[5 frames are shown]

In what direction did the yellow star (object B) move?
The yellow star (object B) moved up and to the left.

--------------------------------------------------

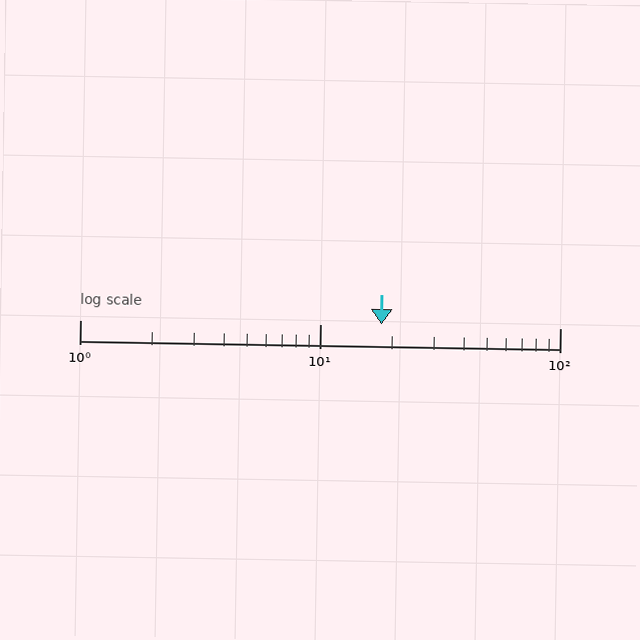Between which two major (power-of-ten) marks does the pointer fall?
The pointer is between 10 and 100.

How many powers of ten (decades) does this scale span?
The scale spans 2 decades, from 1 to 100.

--------------------------------------------------

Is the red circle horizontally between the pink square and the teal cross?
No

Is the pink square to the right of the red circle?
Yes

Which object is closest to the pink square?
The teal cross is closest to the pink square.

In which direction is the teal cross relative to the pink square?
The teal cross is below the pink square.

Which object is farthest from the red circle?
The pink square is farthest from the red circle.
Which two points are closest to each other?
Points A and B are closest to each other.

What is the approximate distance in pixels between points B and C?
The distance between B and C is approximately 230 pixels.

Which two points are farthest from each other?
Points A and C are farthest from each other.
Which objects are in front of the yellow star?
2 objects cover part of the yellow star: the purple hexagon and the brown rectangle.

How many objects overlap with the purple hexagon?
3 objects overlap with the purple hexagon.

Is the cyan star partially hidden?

--------------------------------------------------

## YOUR INSTRUCTIONS
All lines above from the one containing "Is the red circle" to the one containing "Is the cyan star partially hidden?" must be repeated exactly, both lines included, and no others.

## EXPECTED ANSWER
Is the red circle horizontally between the pink square and the teal cross?
No

Is the pink square to the right of the red circle?
Yes

Which object is closest to the pink square?
The teal cross is closest to the pink square.

In which direction is the teal cross relative to the pink square?
The teal cross is below the pink square.

Which object is farthest from the red circle?
The pink square is farthest from the red circle.
Which two points are closest to each other?
Points A and B are closest to each other.

What is the approximate distance in pixels between points B and C?
The distance between B and C is approximately 230 pixels.

Which two points are farthest from each other?
Points A and C are farthest from each other.
Which objects are in front of the yellow star?
2 objects cover part of the yellow star: the purple hexagon and the brown rectangle.

How many objects overlap with the purple hexagon?
3 objects overlap with the purple hexagon.

Is the cyan star partially hidden?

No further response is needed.